Task prompt: Please give back word for word the lines below, from the first one through the one with "[4 frames are shown]".

Synthetic geometry question rows
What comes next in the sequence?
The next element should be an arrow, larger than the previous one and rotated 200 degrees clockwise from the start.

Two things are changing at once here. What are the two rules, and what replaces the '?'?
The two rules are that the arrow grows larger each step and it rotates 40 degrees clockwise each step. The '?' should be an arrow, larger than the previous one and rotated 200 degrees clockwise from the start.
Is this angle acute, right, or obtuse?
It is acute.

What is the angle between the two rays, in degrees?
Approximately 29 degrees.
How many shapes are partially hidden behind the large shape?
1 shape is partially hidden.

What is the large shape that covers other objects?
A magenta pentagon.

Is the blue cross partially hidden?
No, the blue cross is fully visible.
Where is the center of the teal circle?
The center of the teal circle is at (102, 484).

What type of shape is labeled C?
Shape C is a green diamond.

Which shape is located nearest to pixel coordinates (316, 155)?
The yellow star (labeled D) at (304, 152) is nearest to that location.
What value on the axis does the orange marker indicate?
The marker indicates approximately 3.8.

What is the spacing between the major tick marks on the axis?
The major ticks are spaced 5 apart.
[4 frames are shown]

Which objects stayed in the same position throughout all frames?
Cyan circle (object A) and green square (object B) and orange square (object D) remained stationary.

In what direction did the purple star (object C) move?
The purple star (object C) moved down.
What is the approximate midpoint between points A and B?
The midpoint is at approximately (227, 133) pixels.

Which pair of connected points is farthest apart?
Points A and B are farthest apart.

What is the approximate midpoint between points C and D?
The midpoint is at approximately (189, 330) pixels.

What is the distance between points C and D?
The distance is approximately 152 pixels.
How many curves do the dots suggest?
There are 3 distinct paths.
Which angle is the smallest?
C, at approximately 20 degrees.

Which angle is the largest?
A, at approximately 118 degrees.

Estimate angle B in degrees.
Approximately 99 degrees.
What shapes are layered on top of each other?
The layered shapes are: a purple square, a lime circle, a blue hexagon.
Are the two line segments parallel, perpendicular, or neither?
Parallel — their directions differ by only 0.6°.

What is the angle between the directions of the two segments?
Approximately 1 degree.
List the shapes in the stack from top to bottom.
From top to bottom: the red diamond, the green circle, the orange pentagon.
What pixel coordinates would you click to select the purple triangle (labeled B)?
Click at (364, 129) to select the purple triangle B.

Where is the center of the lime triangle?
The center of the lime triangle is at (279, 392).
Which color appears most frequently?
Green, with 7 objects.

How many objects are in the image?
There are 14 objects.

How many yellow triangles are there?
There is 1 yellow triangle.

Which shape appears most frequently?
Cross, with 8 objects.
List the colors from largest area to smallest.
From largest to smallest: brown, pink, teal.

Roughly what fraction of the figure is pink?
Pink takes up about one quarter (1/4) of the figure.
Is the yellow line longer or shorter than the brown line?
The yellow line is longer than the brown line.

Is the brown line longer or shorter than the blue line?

Complete answer:
What comes next in the sequence?
The next element should be an arrow, larger than the previous one and rotated 200 degrees clockwise from the start.

Two things are changing at once here. What are the two rules, and what replaces the '?'?
The two rules are that the arrow grows larger each step and it rotates 40 degrees clockwise each step. The '?' should be an arrow, larger than the previous one and rotated 200 degrees clockwise from the start.
Is this angle acute, right, or obtuse?
It is acute.

What is the angle between the two rays, in degrees?
Approximately 29 degrees.
How many shapes are partially hidden behind the large shape?
1 shape is partially hidden.

What is the large shape that covers other objects?
A magenta pentagon.

Is the blue cross partially hidden?
No, the blue cross is fully visible.
Where is the center of the teal circle?
The center of the teal circle is at (102, 484).

What type of shape is labeled C?
Shape C is a green diamond.

Which shape is located nearest to pixel coordinates (316, 155)?
The yellow star (labeled D) at (304, 152) is nearest to that location.
What value on the axis does the orange marker indicate?
The marker indicates approximately 3.8.

What is the spacing between the major tick marks on the axis?
The major ticks are spaced 5 apart.
[4 frames are shown]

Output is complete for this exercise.